DATA PROVIDED:
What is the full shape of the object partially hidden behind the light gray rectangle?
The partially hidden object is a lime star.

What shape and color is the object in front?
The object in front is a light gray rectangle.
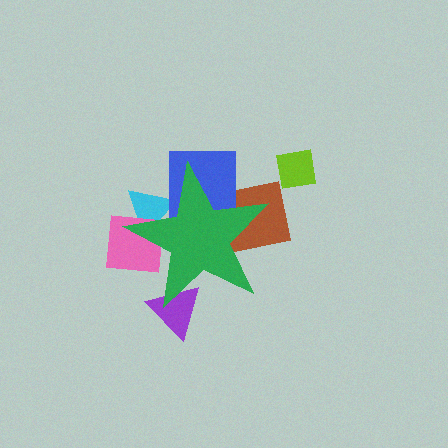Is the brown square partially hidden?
Yes, the brown square is partially hidden behind the green star.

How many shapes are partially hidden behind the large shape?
5 shapes are partially hidden.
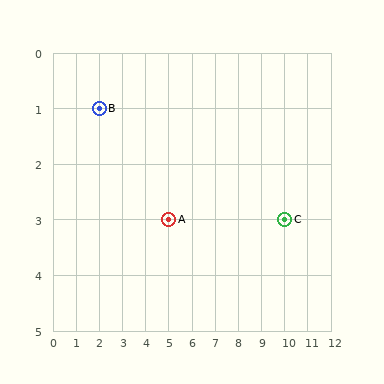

WRITTEN REQUEST: Return the whole listing, word for word, and leave out every picture.

THE REPLY:
What is the full shape of the object partially hidden behind the light gray rectangle?
The partially hidden object is a lime star.

What shape and color is the object in front?
The object in front is a light gray rectangle.
Is the brown square partially hidden?
Yes, the brown square is partially hidden behind the green star.

How many shapes are partially hidden behind the large shape?
5 shapes are partially hidden.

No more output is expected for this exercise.